(Detection annotation records)
--- start ---

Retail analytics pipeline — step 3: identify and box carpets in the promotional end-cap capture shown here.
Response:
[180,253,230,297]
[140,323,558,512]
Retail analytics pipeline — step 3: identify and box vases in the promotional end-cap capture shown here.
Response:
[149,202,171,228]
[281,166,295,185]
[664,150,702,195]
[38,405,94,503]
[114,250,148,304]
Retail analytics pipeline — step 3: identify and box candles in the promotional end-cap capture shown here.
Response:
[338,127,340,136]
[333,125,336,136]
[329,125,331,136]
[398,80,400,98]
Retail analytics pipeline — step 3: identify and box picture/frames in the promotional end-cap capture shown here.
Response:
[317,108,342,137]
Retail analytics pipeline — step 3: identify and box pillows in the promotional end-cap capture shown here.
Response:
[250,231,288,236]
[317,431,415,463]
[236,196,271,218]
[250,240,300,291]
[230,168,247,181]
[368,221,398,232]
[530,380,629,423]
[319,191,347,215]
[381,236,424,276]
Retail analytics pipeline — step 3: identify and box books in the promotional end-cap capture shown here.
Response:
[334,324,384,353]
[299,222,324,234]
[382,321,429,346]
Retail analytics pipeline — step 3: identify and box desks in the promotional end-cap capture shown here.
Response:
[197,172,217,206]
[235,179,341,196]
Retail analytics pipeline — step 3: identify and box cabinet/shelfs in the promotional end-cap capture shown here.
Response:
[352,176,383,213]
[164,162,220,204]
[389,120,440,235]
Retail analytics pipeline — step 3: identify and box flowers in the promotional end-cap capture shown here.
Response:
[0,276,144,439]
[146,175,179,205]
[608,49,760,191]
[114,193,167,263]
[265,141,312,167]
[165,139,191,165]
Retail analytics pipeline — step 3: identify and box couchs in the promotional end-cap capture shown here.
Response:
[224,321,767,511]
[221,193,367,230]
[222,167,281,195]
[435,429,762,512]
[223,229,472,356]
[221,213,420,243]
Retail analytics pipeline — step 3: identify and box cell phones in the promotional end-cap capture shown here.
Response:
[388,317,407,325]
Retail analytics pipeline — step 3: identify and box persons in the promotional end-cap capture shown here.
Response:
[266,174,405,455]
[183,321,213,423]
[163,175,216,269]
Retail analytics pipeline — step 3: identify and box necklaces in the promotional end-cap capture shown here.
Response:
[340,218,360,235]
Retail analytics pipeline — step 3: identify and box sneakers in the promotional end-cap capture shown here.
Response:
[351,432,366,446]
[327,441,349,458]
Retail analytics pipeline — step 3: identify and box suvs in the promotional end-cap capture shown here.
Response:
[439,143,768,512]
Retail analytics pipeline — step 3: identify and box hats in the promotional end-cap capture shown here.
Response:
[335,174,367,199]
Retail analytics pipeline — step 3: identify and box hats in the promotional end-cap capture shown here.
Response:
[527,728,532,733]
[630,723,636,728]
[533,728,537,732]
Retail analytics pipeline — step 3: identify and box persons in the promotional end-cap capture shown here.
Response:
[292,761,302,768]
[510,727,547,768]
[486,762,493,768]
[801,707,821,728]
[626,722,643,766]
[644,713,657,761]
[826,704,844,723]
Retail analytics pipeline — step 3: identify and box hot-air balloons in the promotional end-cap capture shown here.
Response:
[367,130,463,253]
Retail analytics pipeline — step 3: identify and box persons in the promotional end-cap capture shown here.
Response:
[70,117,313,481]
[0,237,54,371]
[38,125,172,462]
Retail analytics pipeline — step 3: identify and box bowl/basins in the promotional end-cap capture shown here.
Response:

--- end ---

## Prompt
Render the item lines above as a JSON list of strings with one string per line, starting with the line that contains "Retail analytics pipeline — step 3: identify and box desks" and continuing through the line that contains "[335,174,367,199]". Leave out blank lines.

## Complete answer
[
  "Retail analytics pipeline — step 3: identify and box desks in the promotional end-cap capture shown here.",
  "Response:",
  "[197,172,217,206]",
  "[235,179,341,196]",
  "Retail analytics pipeline — step 3: identify and box cabinet/shelfs in the promotional end-cap capture shown here.",
  "Response:",
  "[352,176,383,213]",
  "[164,162,220,204]",
  "[389,120,440,235]",
  "Retail analytics pipeline — step 3: identify and box flowers in the promotional end-cap capture shown here.",
  "Response:",
  "[0,276,144,439]",
  "[146,175,179,205]",
  "[608,49,760,191]",
  "[114,193,167,263]",
  "[265,141,312,167]",
  "[165,139,191,165]",
  "Retail analytics pipeline — step 3: identify and box couchs in the promotional end-cap capture shown here.",
  "Response:",
  "[224,321,767,511]",
  "[221,193,367,230]",
  "[222,167,281,195]",
  "[435,429,762,512]",
  "[223,229,472,356]",
  "[221,213,420,243]",
  "Retail analytics pipeline — step 3: identify and box cell phones in the promotional end-cap capture shown here.",
  "Response:",
  "[388,317,407,325]",
  "Retail analytics pipeline — step 3: identify and box persons in the promotional end-cap capture shown here.",
  "Response:",
  "[266,174,405,455]",
  "[183,321,213,423]",
  "[163,175,216,269]",
  "Retail analytics pipeline — step 3: identify and box necklaces in the promotional end-cap capture shown here.",
  "Response:",
  "[340,218,360,235]",
  "Retail analytics pipeline — step 3: identify and box sneakers in the promotional end-cap capture shown here.",
  "Response:",
  "[351,432,366,446]",
  "[327,441,349,458]",
  "Retail analytics pipeline — step 3: identify and box suvs in the promotional end-cap capture shown here.",
  "Response:",
  "[439,143,768,512]",
  "Retail analytics pipeline — step 3: identify and box hats in the promotional end-cap capture shown here.",
  "Response:",
  "[335,174,367,199]"
]